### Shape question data
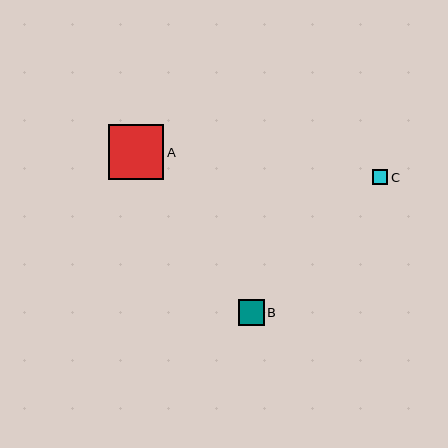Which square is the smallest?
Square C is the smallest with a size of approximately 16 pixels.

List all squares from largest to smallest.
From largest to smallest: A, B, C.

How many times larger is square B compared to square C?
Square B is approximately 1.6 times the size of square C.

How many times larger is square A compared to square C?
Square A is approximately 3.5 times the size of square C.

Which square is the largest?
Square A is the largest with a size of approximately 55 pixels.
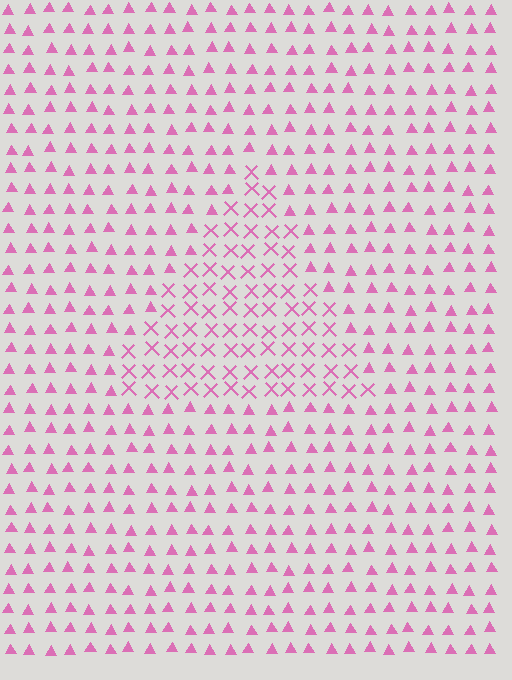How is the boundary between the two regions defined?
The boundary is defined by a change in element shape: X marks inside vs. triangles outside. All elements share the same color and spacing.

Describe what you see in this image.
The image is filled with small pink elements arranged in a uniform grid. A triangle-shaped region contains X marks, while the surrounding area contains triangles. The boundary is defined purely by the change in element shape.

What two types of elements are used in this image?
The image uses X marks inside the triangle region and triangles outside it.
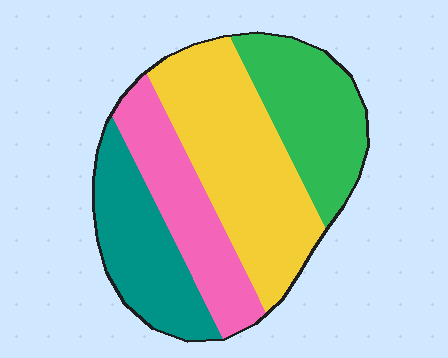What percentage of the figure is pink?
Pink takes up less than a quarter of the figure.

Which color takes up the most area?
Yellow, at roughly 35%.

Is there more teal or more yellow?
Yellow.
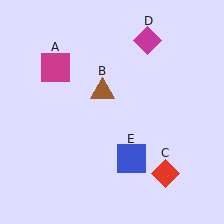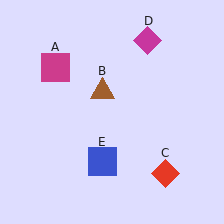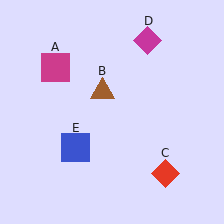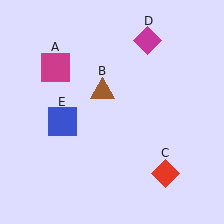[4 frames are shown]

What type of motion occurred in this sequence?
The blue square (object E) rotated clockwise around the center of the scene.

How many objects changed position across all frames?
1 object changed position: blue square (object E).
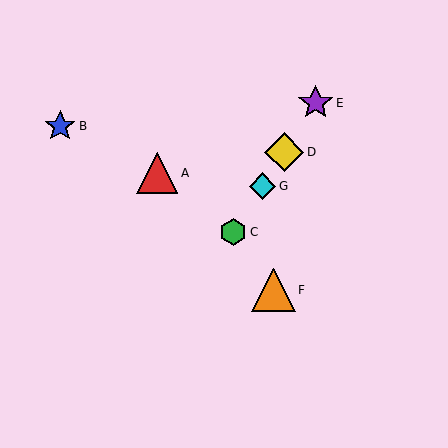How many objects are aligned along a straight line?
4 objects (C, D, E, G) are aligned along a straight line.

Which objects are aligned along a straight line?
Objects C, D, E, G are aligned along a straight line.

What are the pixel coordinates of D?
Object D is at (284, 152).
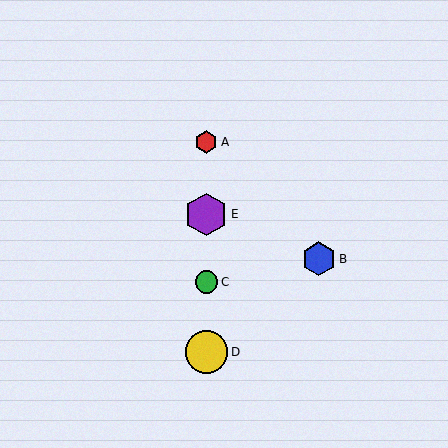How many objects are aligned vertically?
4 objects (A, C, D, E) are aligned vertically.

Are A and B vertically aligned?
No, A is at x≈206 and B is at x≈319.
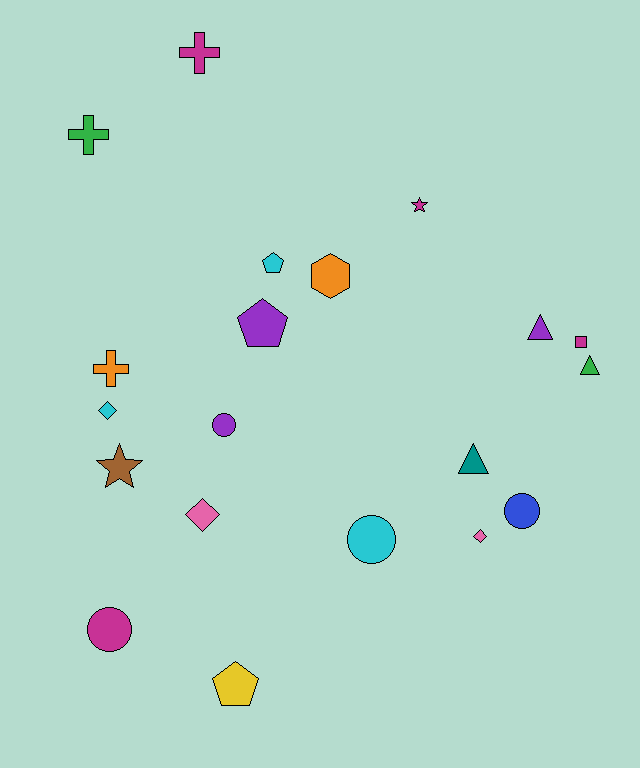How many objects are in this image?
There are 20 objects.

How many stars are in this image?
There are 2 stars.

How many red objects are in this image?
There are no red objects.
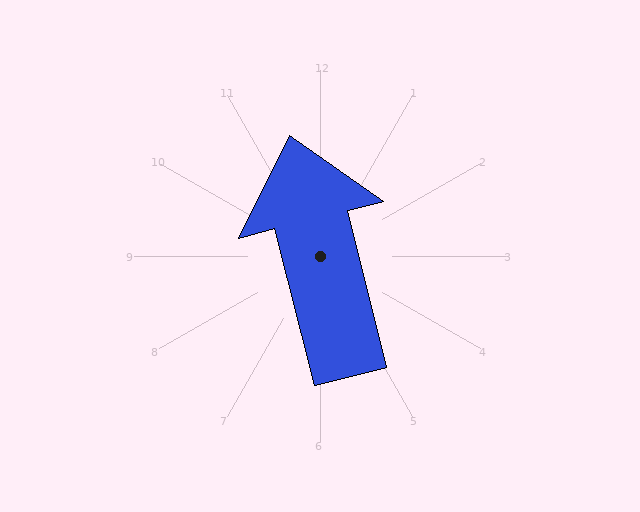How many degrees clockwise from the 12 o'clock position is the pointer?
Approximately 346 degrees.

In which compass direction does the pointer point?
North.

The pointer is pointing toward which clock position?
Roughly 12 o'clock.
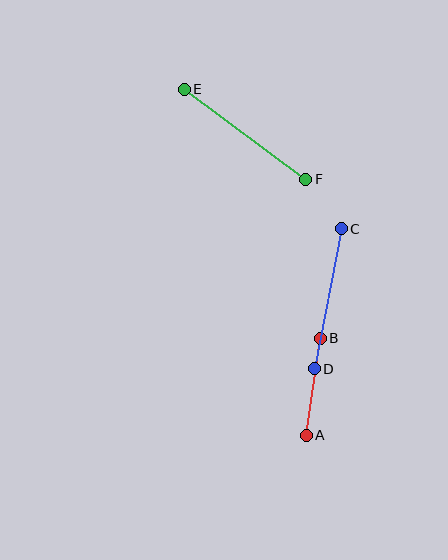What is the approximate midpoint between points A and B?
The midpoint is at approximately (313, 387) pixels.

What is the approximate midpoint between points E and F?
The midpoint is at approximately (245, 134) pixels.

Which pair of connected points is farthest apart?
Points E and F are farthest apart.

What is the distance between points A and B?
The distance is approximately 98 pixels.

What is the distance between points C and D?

### Work instructions
Could you repeat all of the material exactly? Pictures should not be copied.

### Finished exercise
Which square is the smallest?
Square C is the smallest with a size of approximately 16 pixels.

List all squares from largest to smallest.
From largest to smallest: A, B, C.

How many times larger is square B compared to square C?
Square B is approximately 1.6 times the size of square C.

How many times larger is square A compared to square C?
Square A is approximately 3.5 times the size of square C.

Which square is the largest?
Square A is the largest with a size of approximately 55 pixels.
How is the boundary between the two regions defined?
The boundary is defined by a change in element shape: X marks inside vs. triangles outside. All elements share the same color and spacing.

Describe what you see in this image.
The image is filled with small pink elements arranged in a uniform grid. A triangle-shaped region contains X marks, while the surrounding area contains triangles. The boundary is defined purely by the change in element shape.

What two types of elements are used in this image?
The image uses X marks inside the triangle region and triangles outside it.
What percentage of the figure is pink?
Pink takes up less than a quarter of the figure.

Which color takes up the most area?
Yellow, at roughly 35%.

Is there more teal or more yellow?
Yellow.
[4 frames are shown]

What type of motion occurred in this sequence?
The blue square (object E) rotated clockwise around the center of the scene.

How many objects changed position across all frames?
1 object changed position: blue square (object E).
How many objects are aligned along a straight line?
4 objects (C, D, E, G) are aligned along a straight line.

Which objects are aligned along a straight line?
Objects C, D, E, G are aligned along a straight line.

What are the pixel coordinates of D?
Object D is at (284, 152).
How many objects are aligned vertically?
4 objects (A, C, D, E) are aligned vertically.

Are A and B vertically aligned?
No, A is at x≈206 and B is at x≈319.
How many objects are in this image?
There are 20 objects.

How many stars are in this image?
There are 2 stars.

How many red objects are in this image?
There are no red objects.
How many degrees clockwise from the 12 o'clock position is the pointer?
Approximately 346 degrees.

In which compass direction does the pointer point?
North.

The pointer is pointing toward which clock position?
Roughly 12 o'clock.
What is the approximate midpoint between points A and B?
The midpoint is at approximately (313, 387) pixels.

What is the approximate midpoint between points E and F?
The midpoint is at approximately (245, 134) pixels.

Which pair of connected points is farthest apart?
Points E and F are farthest apart.

What is the distance between points A and B?
The distance is approximately 98 pixels.

What is the distance between points C and D?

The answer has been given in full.